An exact copy of all the data is required, with pictures left out.

____

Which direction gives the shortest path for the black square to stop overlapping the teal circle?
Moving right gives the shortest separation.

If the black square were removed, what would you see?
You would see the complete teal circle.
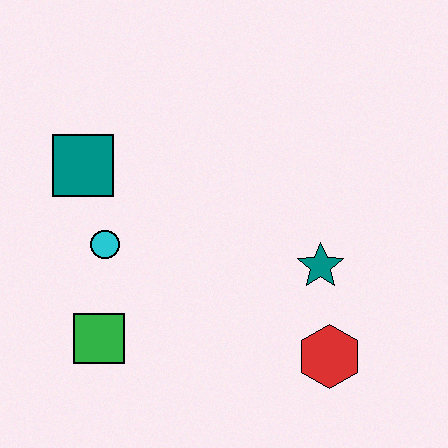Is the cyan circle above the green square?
Yes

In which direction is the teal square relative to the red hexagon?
The teal square is to the left of the red hexagon.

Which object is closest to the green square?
The cyan circle is closest to the green square.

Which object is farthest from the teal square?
The red hexagon is farthest from the teal square.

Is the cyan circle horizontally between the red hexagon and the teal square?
Yes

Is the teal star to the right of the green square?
Yes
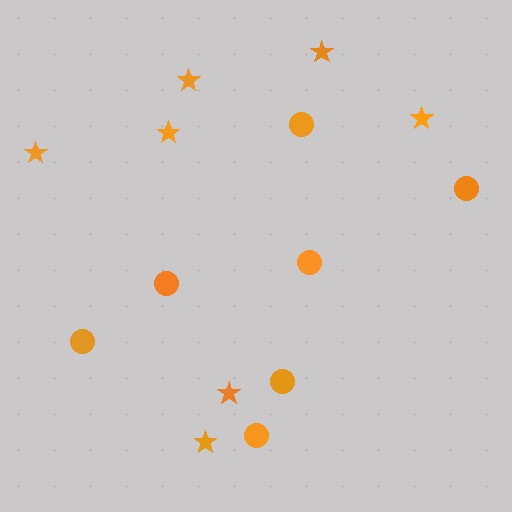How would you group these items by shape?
There are 2 groups: one group of stars (7) and one group of circles (7).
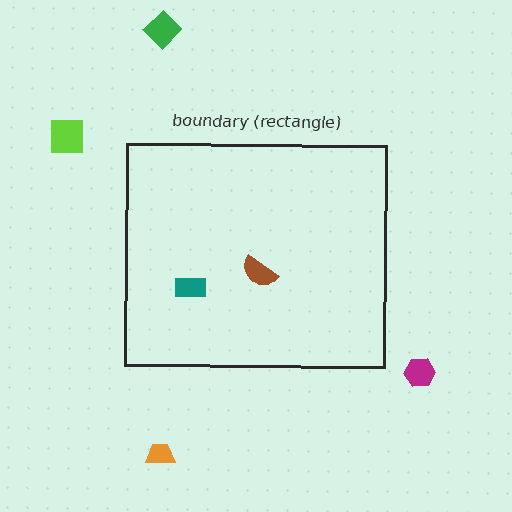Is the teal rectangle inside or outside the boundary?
Inside.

____

> **SOLVED EXERCISE**:
Which direction gives the shortest path for the black square to stop overlapping the teal circle?
Moving right gives the shortest separation.

If the black square were removed, what would you see?
You would see the complete teal circle.
Is the cyan circle above the green square?
Yes

In which direction is the teal square relative to the red hexagon?
The teal square is to the left of the red hexagon.

Which object is closest to the green square?
The cyan circle is closest to the green square.

Which object is farthest from the teal square?
The red hexagon is farthest from the teal square.

Is the cyan circle horizontally between the red hexagon and the teal square?
Yes

Is the teal star to the right of the green square?
Yes
How would you group these items by shape?
There are 2 groups: one group of stars (7) and one group of circles (7).
Is the teal rectangle inside or outside the boundary?
Inside.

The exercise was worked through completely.